__The request__
Reproduce every line of the listing as written, apart from the pictures.

__Records for the exercise__
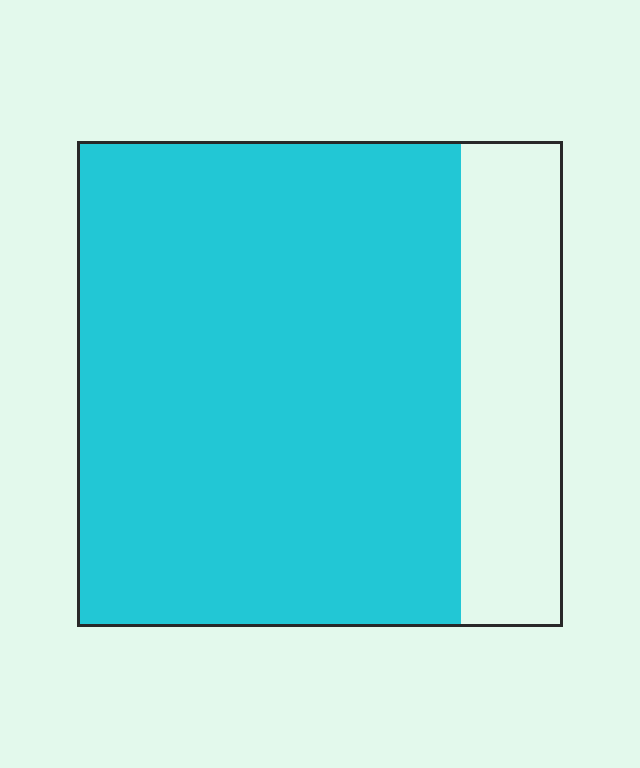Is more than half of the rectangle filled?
Yes.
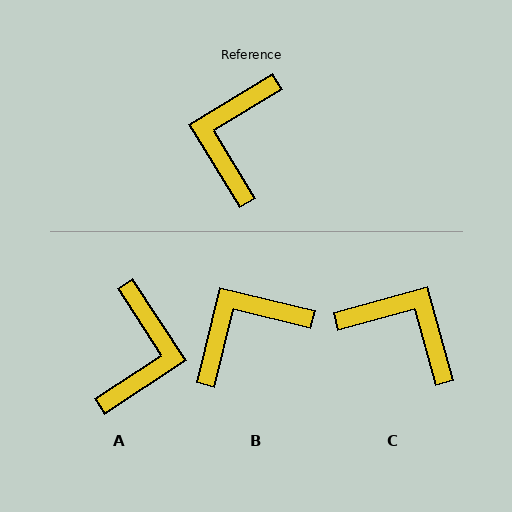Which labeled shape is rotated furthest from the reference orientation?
A, about 178 degrees away.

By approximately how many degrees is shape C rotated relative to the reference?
Approximately 106 degrees clockwise.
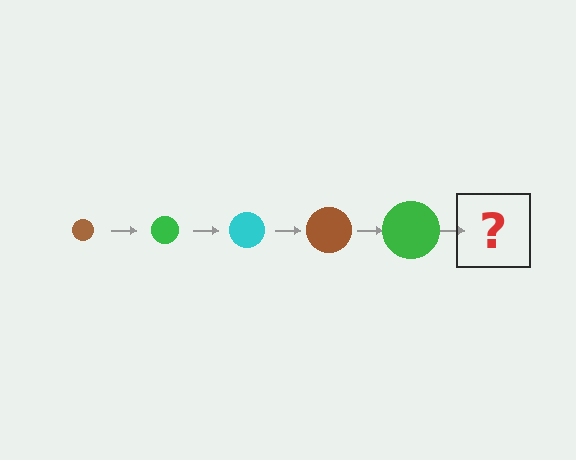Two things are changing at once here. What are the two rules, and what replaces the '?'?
The two rules are that the circle grows larger each step and the color cycles through brown, green, and cyan. The '?' should be a cyan circle, larger than the previous one.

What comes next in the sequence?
The next element should be a cyan circle, larger than the previous one.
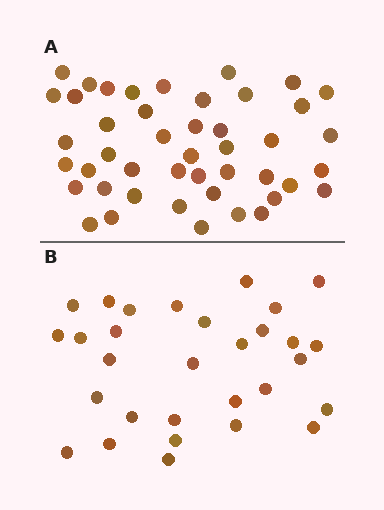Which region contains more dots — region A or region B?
Region A (the top region) has more dots.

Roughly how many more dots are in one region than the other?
Region A has approximately 15 more dots than region B.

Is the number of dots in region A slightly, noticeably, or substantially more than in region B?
Region A has substantially more. The ratio is roughly 1.5 to 1.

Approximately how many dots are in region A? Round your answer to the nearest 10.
About 50 dots. (The exact count is 45, which rounds to 50.)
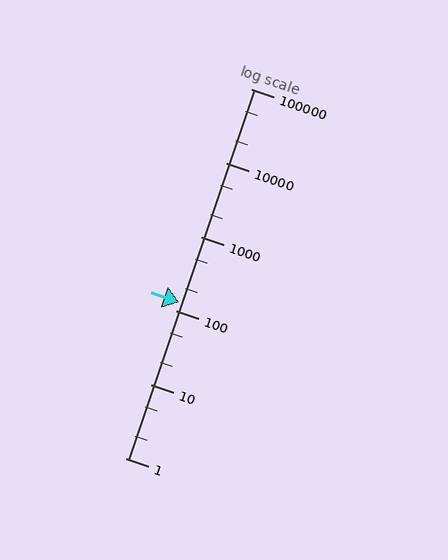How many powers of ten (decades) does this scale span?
The scale spans 5 decades, from 1 to 100000.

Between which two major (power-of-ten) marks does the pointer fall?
The pointer is between 100 and 1000.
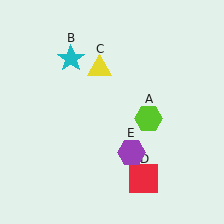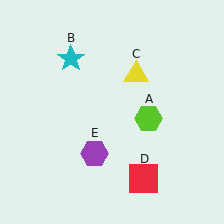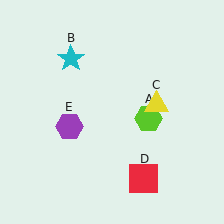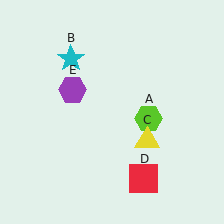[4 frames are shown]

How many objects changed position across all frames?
2 objects changed position: yellow triangle (object C), purple hexagon (object E).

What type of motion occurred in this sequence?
The yellow triangle (object C), purple hexagon (object E) rotated clockwise around the center of the scene.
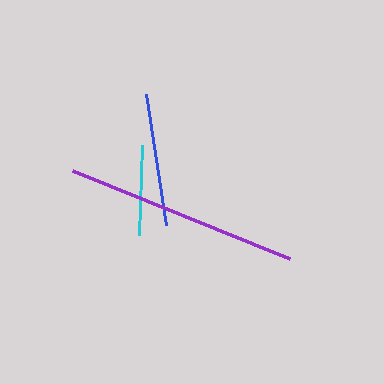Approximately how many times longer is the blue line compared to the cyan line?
The blue line is approximately 1.5 times the length of the cyan line.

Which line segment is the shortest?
The cyan line is the shortest at approximately 90 pixels.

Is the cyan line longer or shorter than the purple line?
The purple line is longer than the cyan line.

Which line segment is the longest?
The purple line is the longest at approximately 234 pixels.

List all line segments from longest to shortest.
From longest to shortest: purple, blue, cyan.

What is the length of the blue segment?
The blue segment is approximately 133 pixels long.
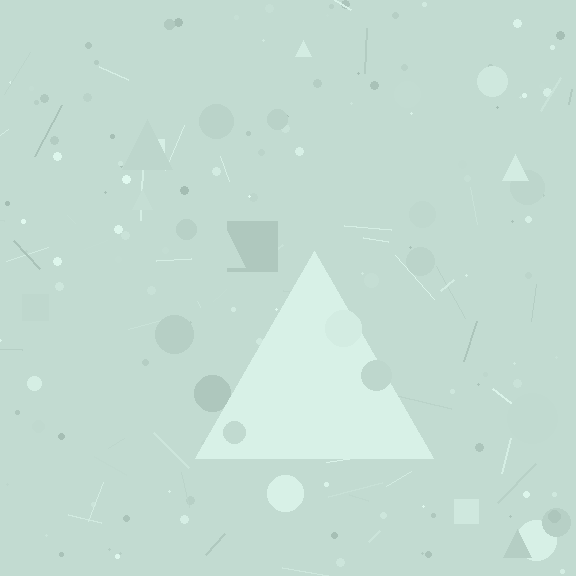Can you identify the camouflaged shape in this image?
The camouflaged shape is a triangle.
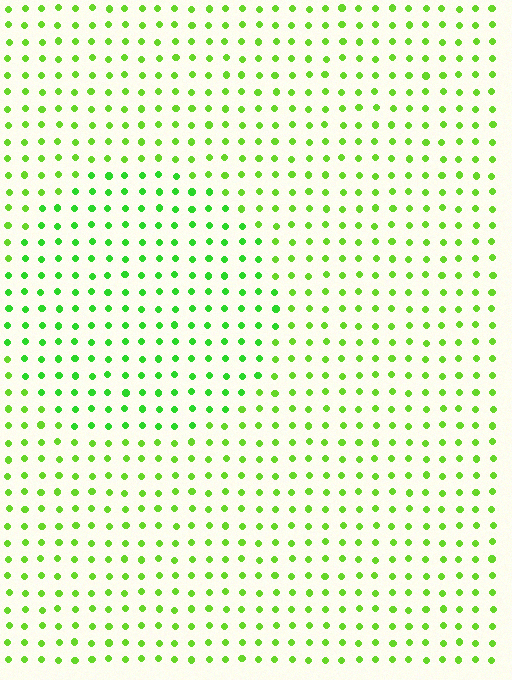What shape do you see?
I see a circle.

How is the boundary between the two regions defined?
The boundary is defined purely by a slight shift in hue (about 21 degrees). Spacing, size, and orientation are identical on both sides.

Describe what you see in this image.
The image is filled with small lime elements in a uniform arrangement. A circle-shaped region is visible where the elements are tinted to a slightly different hue, forming a subtle color boundary.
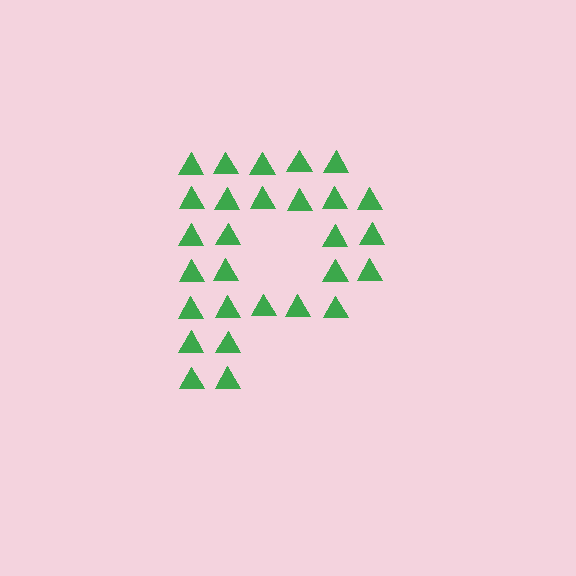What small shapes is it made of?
It is made of small triangles.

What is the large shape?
The large shape is the letter P.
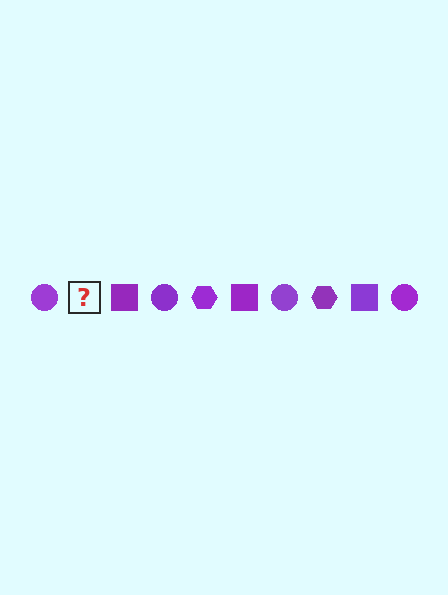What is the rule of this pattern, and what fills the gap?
The rule is that the pattern cycles through circle, hexagon, square shapes in purple. The gap should be filled with a purple hexagon.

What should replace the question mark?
The question mark should be replaced with a purple hexagon.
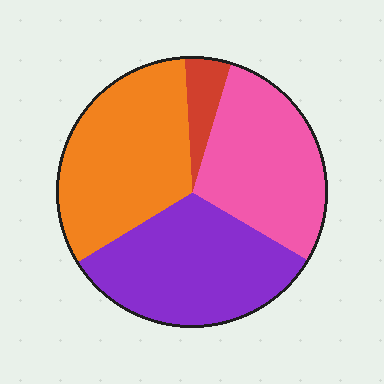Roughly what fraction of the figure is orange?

__Finished answer__
Is more than half of the rectangle filled?
Yes.
Which labeled shape is rotated furthest from the reference orientation?
A, about 178 degrees away.

By approximately how many degrees is shape C rotated relative to the reference?
Approximately 106 degrees clockwise.
Two things are changing at once here. What are the two rules, and what replaces the '?'?
The two rules are that the circle grows larger each step and the color cycles through brown, green, and cyan. The '?' should be a cyan circle, larger than the previous one.

What comes next in the sequence?
The next element should be a cyan circle, larger than the previous one.
Which region contains more dots — region A or region B?
Region A (the top region) has more dots.

Roughly how many more dots are in one region than the other?
Region A has approximately 15 more dots than region B.

Is the number of dots in region A slightly, noticeably, or substantially more than in region B?
Region A has substantially more. The ratio is roughly 1.5 to 1.

Approximately how many dots are in region A? Round your answer to the nearest 10.
About 50 dots. (The exact count is 45, which rounds to 50.)
How many powers of ten (decades) does this scale span?
The scale spans 5 decades, from 1 to 100000.

Between which two major (power-of-ten) marks does the pointer fall?
The pointer is between 100 and 1000.
[4 frames are shown]

How many objects changed position across all frames?
2 objects changed position: yellow triangle (object C), purple hexagon (object E).

What type of motion occurred in this sequence?
The yellow triangle (object C), purple hexagon (object E) rotated clockwise around the center of the scene.
Approximately how many times longer is the blue line compared to the cyan line?
The blue line is approximately 1.5 times the length of the cyan line.

Which line segment is the shortest?
The cyan line is the shortest at approximately 90 pixels.

Is the cyan line longer or shorter than the purple line?
The purple line is longer than the cyan line.

Which line segment is the longest?
The purple line is the longest at approximately 234 pixels.

List all line segments from longest to shortest.
From longest to shortest: purple, blue, cyan.

What is the length of the blue segment?
The blue segment is approximately 133 pixels long.
Can you identify the camouflaged shape in this image?
The camouflaged shape is a triangle.
What shape do you see?
I see a circle.

How is the boundary between the two regions defined?
The boundary is defined purely by a slight shift in hue (about 21 degrees). Spacing, size, and orientation are identical on both sides.

Describe what you see in this image.
The image is filled with small lime elements in a uniform arrangement. A circle-shaped region is visible where the elements are tinted to a slightly different hue, forming a subtle color boundary.
What small shapes is it made of?
It is made of small triangles.

What is the large shape?
The large shape is the letter P.
What is the rule of this pattern, and what fills the gap?
The rule is that the pattern cycles through circle, hexagon, square shapes in purple. The gap should be filled with a purple hexagon.

What should replace the question mark?
The question mark should be replaced with a purple hexagon.
Roughly what fraction of the figure is orange?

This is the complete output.